++++ Excerpted data ++++
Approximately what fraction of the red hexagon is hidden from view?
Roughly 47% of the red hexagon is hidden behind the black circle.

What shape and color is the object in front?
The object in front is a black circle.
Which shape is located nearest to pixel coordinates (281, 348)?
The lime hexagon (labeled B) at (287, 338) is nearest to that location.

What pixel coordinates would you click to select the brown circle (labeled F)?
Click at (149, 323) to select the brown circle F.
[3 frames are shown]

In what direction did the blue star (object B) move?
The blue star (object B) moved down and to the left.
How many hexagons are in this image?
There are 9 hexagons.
++++
++++ Excerpted data ++++
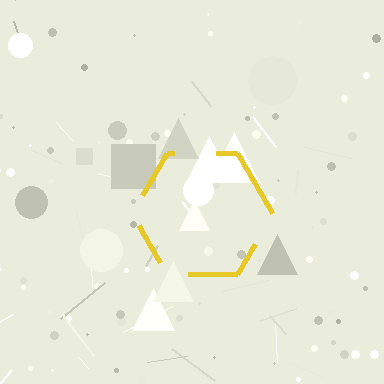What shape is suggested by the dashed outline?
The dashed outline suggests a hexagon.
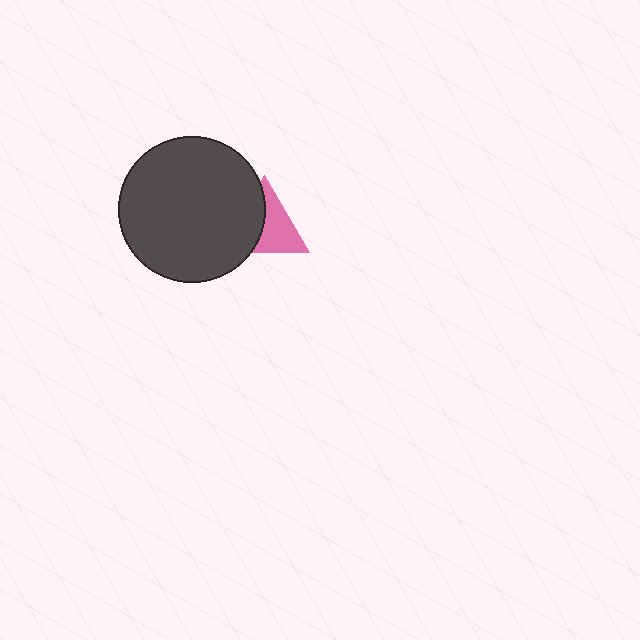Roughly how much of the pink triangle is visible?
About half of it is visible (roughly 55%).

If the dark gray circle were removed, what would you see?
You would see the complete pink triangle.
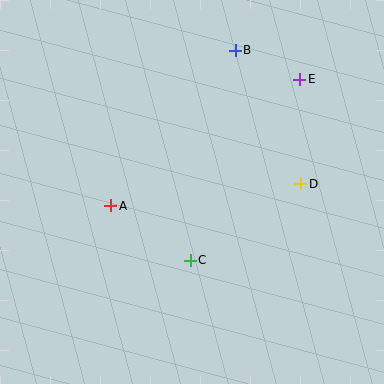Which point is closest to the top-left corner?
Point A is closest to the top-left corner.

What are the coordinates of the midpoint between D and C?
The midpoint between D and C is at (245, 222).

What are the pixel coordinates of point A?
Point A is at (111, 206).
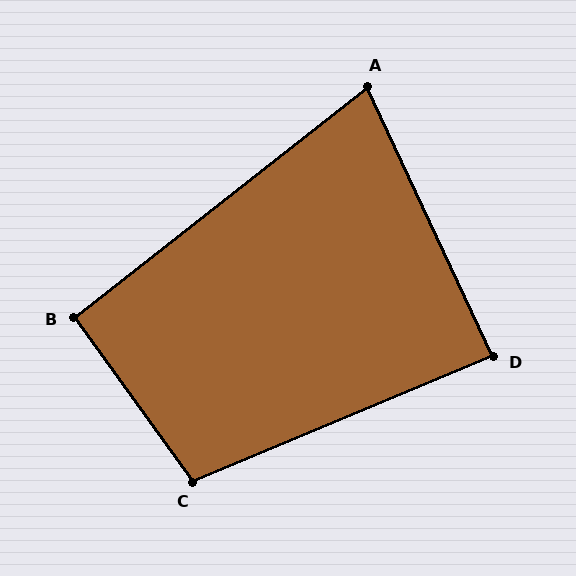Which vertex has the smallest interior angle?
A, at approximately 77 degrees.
++++
++++ Excerpted data ++++
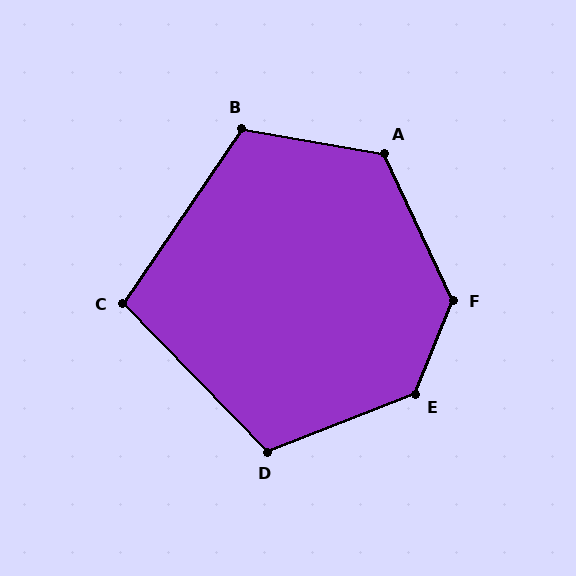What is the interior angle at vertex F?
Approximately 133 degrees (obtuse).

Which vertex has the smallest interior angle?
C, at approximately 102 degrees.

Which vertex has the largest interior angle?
++++
• **Written exercise**:
Above are records with pictures. Reproduce exactly only the lines from the line with "What is the interior angle at vertex F?" through the line with "Which vertex has the largest interior angle?", both ends included, and leave the pictures out.

• **Finished answer**:
What is the interior angle at vertex F?
Approximately 133 degrees (obtuse).

Which vertex has the smallest interior angle?
C, at approximately 102 degrees.

Which vertex has the largest interior angle?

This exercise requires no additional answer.